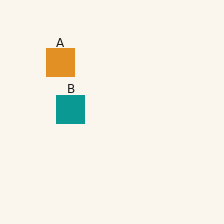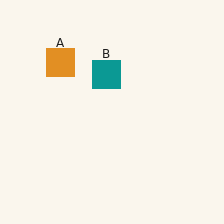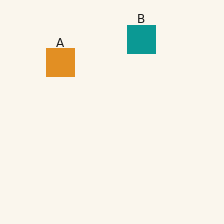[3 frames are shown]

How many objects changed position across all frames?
1 object changed position: teal square (object B).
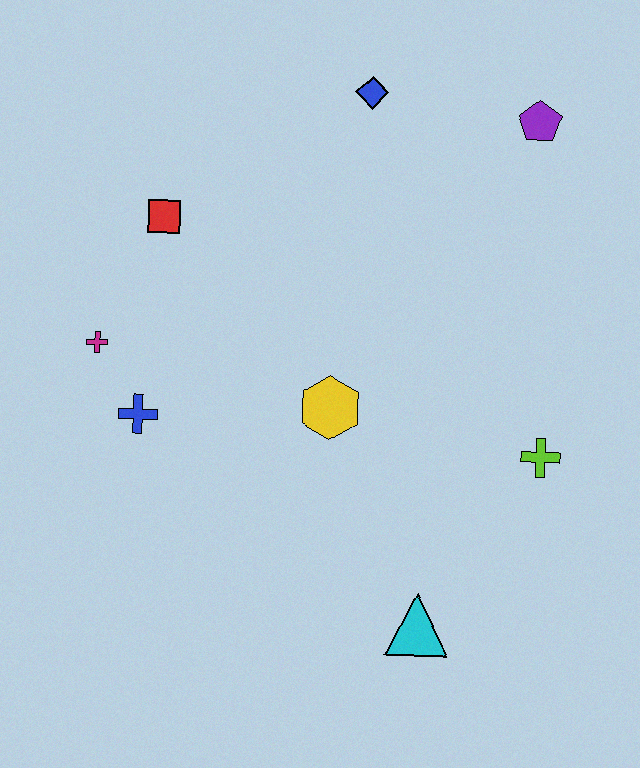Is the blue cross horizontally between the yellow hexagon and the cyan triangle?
No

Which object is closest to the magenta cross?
The blue cross is closest to the magenta cross.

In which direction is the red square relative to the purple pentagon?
The red square is to the left of the purple pentagon.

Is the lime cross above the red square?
No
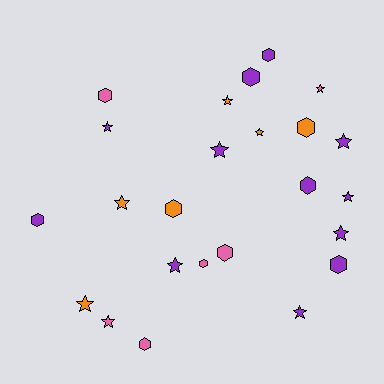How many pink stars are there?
There are 2 pink stars.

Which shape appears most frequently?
Star, with 13 objects.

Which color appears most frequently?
Purple, with 12 objects.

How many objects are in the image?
There are 24 objects.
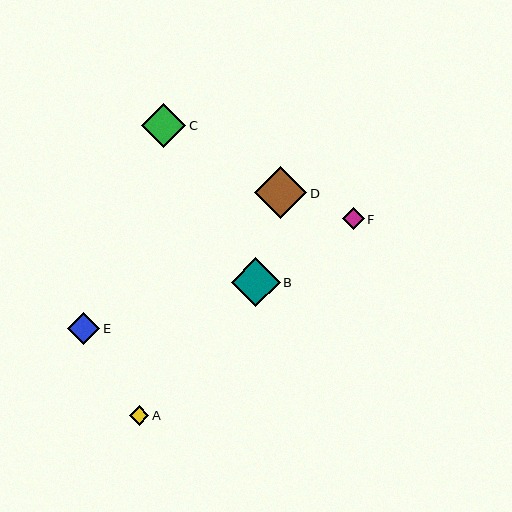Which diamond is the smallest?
Diamond A is the smallest with a size of approximately 19 pixels.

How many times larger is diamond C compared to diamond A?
Diamond C is approximately 2.3 times the size of diamond A.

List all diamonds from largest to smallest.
From largest to smallest: D, B, C, E, F, A.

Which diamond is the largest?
Diamond D is the largest with a size of approximately 52 pixels.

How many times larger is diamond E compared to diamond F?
Diamond E is approximately 1.5 times the size of diamond F.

----------------

[Given task]
Pictures are excluded; copy all other data exactly as shown.

[The solution]
[3 frames are shown]

How many objects changed position across all frames?
1 object changed position: teal square (object B).
Is the blue cross horizontally between the yellow hexagon and the cyan triangle?
No

Which object is closest to the magenta cross?
The blue cross is closest to the magenta cross.

In which direction is the red square relative to the purple pentagon?
The red square is to the left of the purple pentagon.

Is the lime cross above the red square?
No
How many pink stars are there?
There are 2 pink stars.

Which shape appears most frequently?
Star, with 13 objects.

Which color appears most frequently?
Purple, with 12 objects.

How many objects are in the image?
There are 24 objects.
Which diamond is the smallest?
Diamond A is the smallest with a size of approximately 19 pixels.

How many times larger is diamond C compared to diamond A?
Diamond C is approximately 2.3 times the size of diamond A.

List all diamonds from largest to smallest.
From largest to smallest: D, B, C, E, F, A.

Which diamond is the largest?
Diamond D is the largest with a size of approximately 52 pixels.

How many times larger is diamond E compared to diamond F?
Diamond E is approximately 1.5 times the size of diamond F.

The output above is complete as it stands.